[Questions on rendered shapes]

····················

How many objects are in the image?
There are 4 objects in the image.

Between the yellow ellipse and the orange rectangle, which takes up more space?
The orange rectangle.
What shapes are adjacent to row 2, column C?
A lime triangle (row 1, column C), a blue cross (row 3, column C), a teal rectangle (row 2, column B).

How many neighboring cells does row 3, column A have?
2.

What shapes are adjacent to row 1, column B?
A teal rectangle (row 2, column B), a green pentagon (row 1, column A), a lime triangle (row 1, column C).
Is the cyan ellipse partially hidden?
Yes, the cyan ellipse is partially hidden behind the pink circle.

····················

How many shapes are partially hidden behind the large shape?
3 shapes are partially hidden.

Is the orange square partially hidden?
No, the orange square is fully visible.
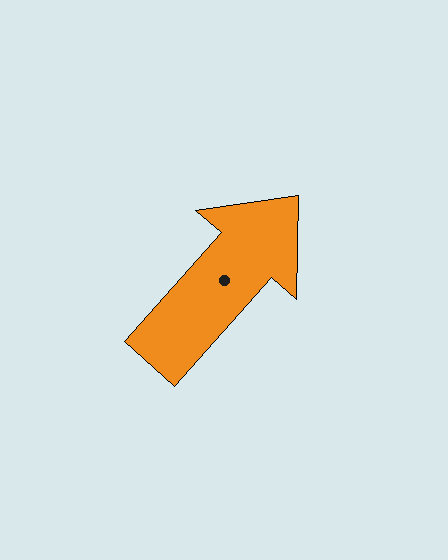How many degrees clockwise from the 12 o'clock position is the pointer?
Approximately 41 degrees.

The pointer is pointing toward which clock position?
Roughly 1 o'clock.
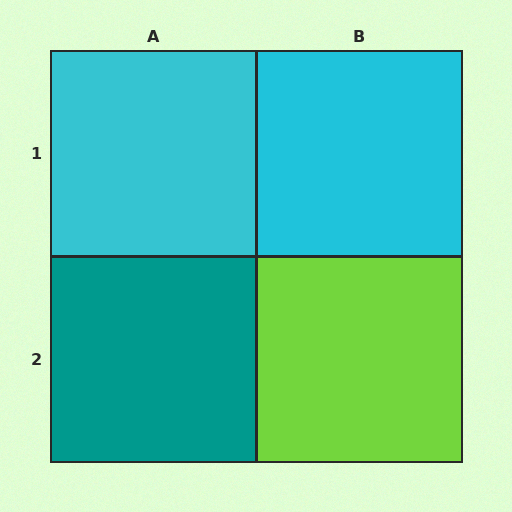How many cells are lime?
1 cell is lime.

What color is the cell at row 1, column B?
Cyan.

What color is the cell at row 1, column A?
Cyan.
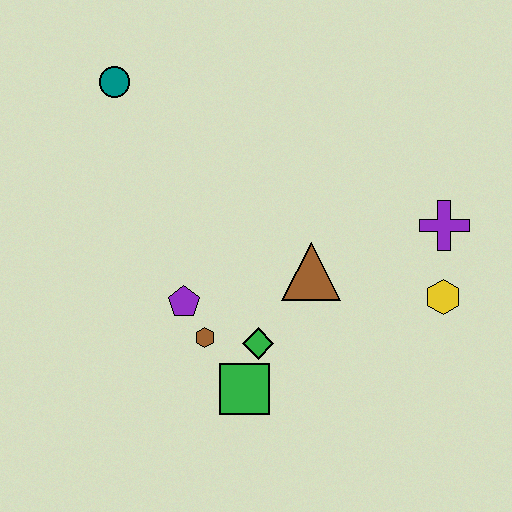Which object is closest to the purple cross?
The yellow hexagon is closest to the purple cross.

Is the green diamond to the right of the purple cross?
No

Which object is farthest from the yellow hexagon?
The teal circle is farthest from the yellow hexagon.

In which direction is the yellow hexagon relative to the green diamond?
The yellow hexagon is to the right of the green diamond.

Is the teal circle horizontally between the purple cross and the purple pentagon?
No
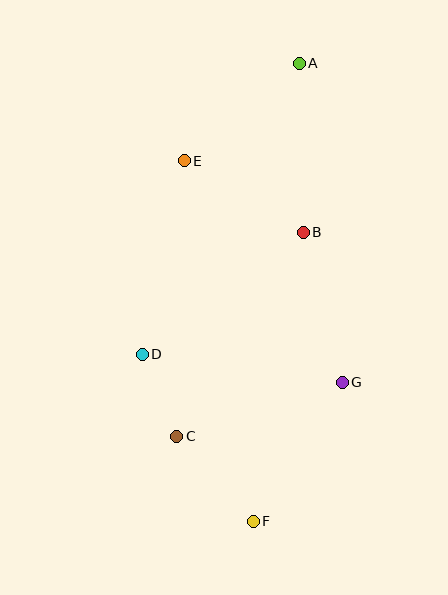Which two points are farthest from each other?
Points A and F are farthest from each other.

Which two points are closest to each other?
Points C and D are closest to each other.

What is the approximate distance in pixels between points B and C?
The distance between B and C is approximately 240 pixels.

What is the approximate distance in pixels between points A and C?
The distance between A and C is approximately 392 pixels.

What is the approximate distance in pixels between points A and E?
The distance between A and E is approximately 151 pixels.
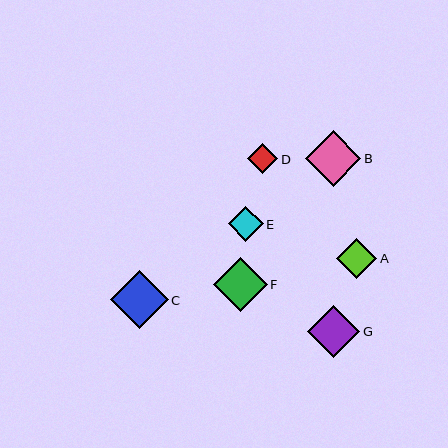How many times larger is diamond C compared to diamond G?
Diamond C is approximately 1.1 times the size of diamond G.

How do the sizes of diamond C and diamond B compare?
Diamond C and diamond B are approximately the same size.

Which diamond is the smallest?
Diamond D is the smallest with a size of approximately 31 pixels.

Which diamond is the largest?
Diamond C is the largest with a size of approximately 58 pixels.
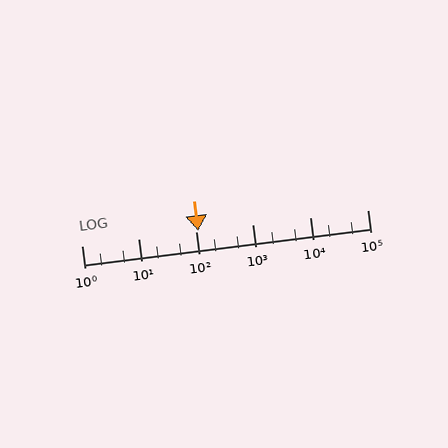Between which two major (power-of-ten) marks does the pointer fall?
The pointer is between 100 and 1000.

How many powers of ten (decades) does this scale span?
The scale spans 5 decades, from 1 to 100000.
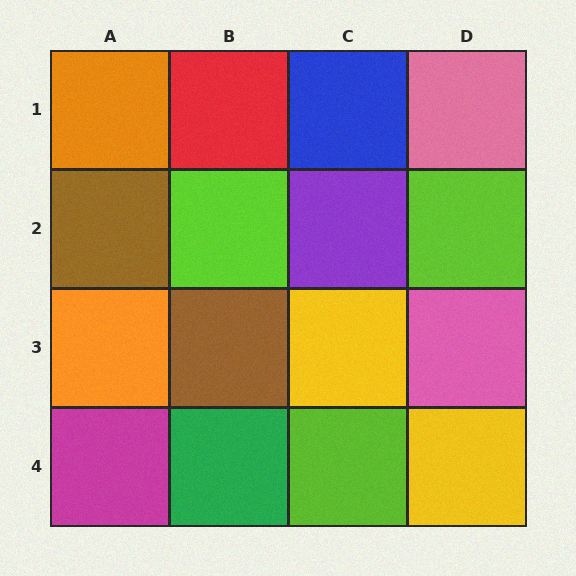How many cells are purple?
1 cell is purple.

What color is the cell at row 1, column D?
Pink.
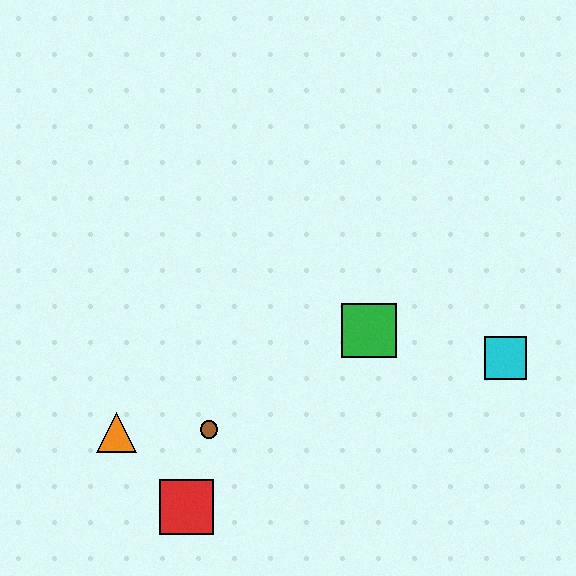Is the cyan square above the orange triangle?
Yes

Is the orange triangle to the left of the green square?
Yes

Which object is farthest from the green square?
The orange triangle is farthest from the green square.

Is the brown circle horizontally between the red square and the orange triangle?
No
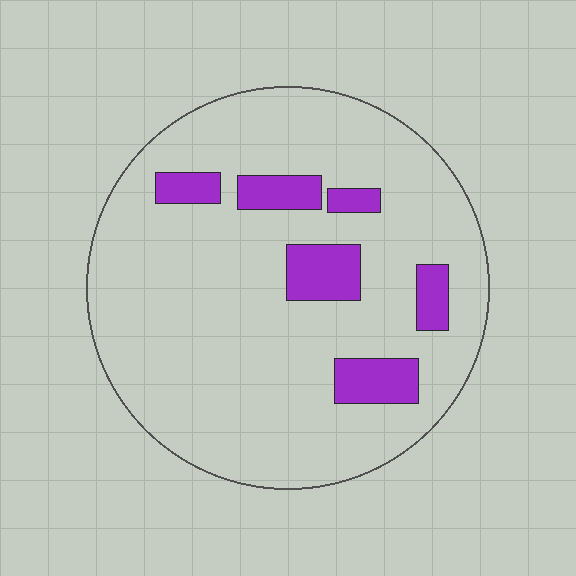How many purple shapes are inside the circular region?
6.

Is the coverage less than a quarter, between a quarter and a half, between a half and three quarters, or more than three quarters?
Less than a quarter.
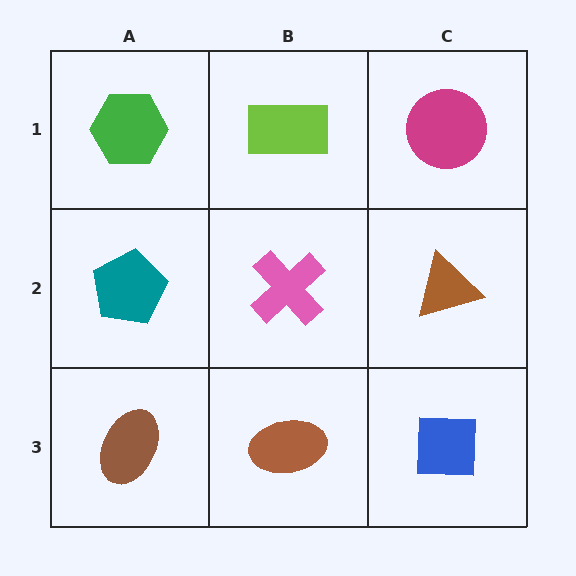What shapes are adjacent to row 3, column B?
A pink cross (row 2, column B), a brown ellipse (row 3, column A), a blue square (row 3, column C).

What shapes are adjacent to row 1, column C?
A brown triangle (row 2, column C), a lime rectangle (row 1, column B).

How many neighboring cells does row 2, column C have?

····················

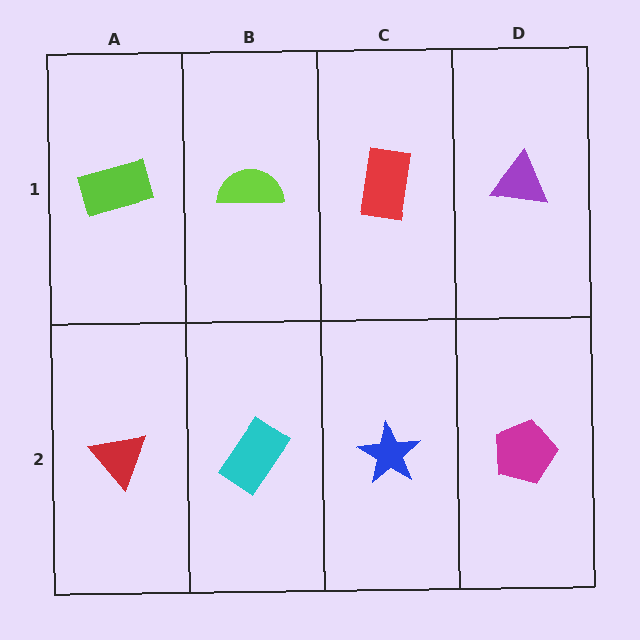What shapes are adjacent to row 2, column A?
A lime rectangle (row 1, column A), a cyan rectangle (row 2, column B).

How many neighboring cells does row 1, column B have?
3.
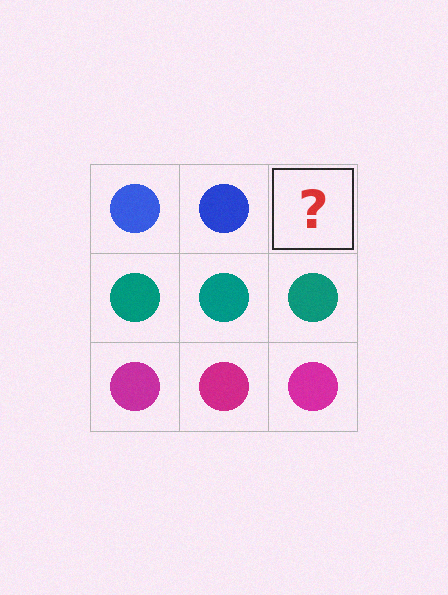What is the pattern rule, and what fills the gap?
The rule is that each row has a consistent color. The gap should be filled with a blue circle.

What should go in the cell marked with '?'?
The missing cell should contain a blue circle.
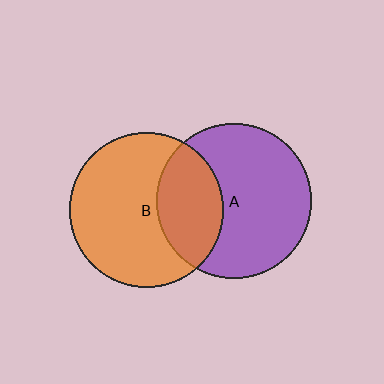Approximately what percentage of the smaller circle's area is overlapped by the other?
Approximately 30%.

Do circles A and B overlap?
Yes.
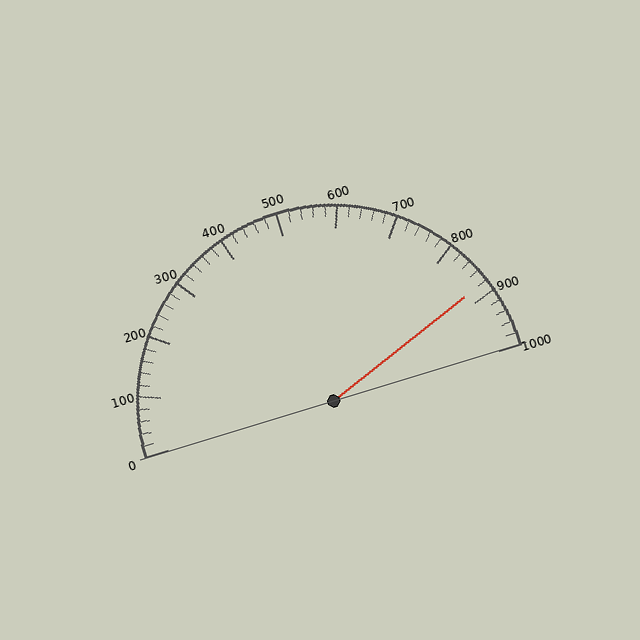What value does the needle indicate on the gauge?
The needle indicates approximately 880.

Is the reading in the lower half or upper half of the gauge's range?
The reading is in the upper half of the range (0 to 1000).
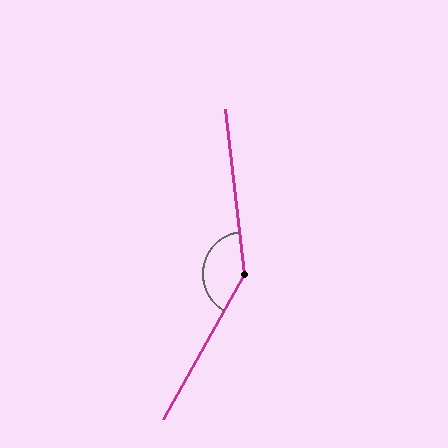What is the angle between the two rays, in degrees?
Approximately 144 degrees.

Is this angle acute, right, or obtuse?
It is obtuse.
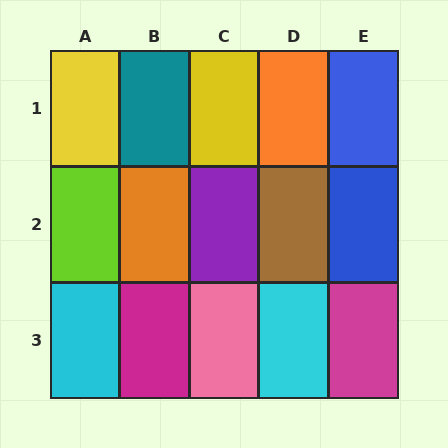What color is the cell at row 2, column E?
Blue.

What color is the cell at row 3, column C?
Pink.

····················

*WHAT THE EXERCISE ASKS*:
Set down, exactly as they appear above, all lines from the one that has "What shapes are adjacent to row 1, column C?" down to the one that has "How many neighboring cells does row 2, column", including those two and no others.

*REPLY*:
What shapes are adjacent to row 1, column C?
A brown triangle (row 2, column C), a lime rectangle (row 1, column B).

How many neighboring cells does row 2, column C have?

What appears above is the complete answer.